Records about rendered figures
◇ ◇ ◇

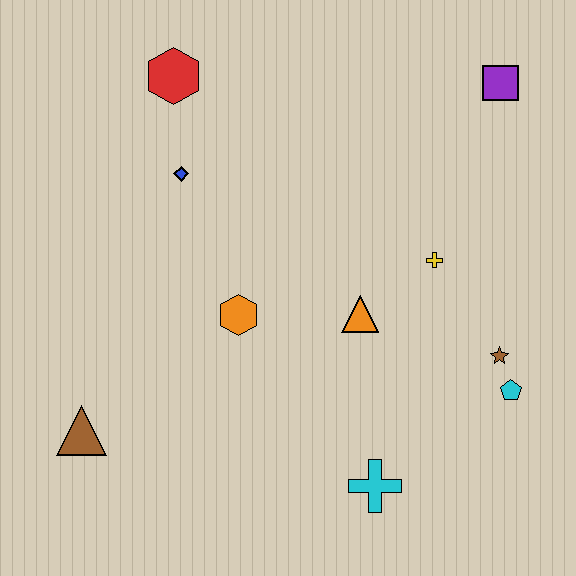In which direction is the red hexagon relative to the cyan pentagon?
The red hexagon is to the left of the cyan pentagon.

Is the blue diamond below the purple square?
Yes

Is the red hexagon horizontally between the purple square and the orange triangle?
No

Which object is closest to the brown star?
The cyan pentagon is closest to the brown star.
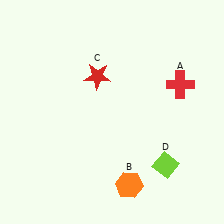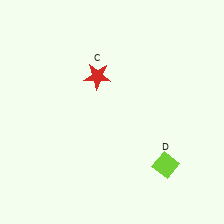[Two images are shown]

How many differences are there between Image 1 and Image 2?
There are 2 differences between the two images.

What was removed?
The red cross (A), the orange hexagon (B) were removed in Image 2.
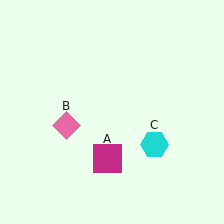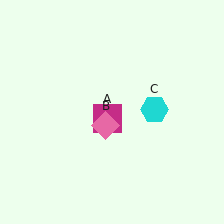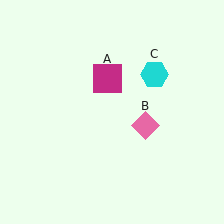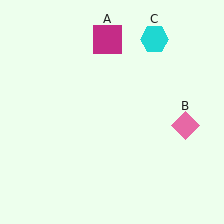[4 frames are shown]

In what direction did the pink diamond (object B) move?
The pink diamond (object B) moved right.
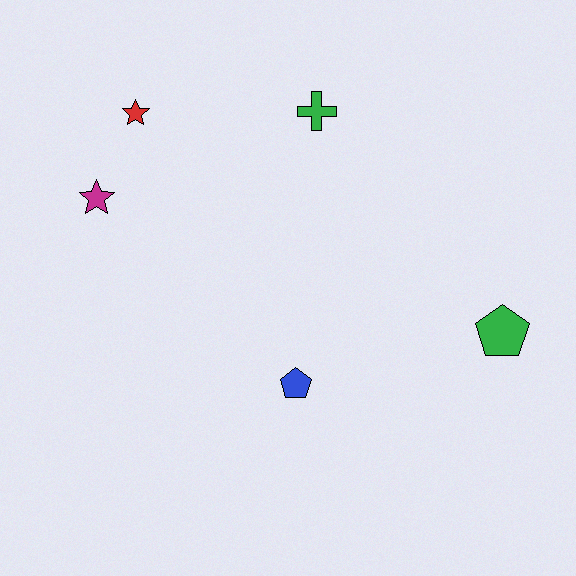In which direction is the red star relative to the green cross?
The red star is to the left of the green cross.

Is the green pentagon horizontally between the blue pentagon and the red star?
No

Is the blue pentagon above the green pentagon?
No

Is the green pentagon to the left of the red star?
No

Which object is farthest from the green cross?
The green pentagon is farthest from the green cross.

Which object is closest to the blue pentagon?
The green pentagon is closest to the blue pentagon.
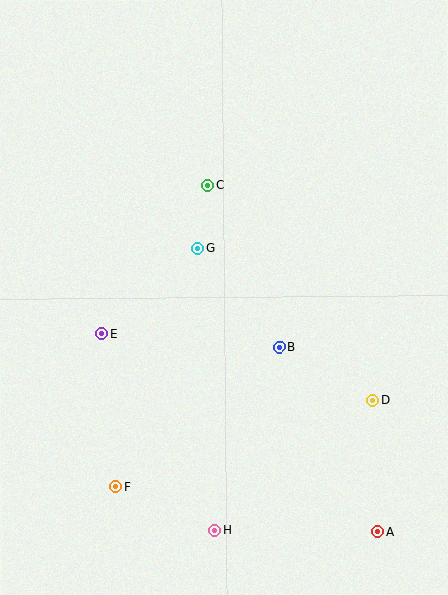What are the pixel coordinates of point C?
Point C is at (208, 185).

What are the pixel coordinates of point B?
Point B is at (280, 347).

◇ ◇ ◇

Aim
Extract, word for word, each line from the top of the data down to and including the line with "[4 frames are shown]"; skip the pictures.

Result for this exercise
In which direction is the red hexagon relative to the cyan pentagon?
The red hexagon is to the left of the cyan pentagon.

Is the blue diamond below the purple square?
Yes

Is the red hexagon horizontally between the purple square and the orange triangle?
No

Which object is closest to the brown star?
The cyan pentagon is closest to the brown star.
[Two images are shown]

How many differences are there between Image 1 and Image 2?
There are 2 differences between the two images.

What was removed?
The red cross (A), the orange hexagon (B) were removed in Image 2.
[4 frames are shown]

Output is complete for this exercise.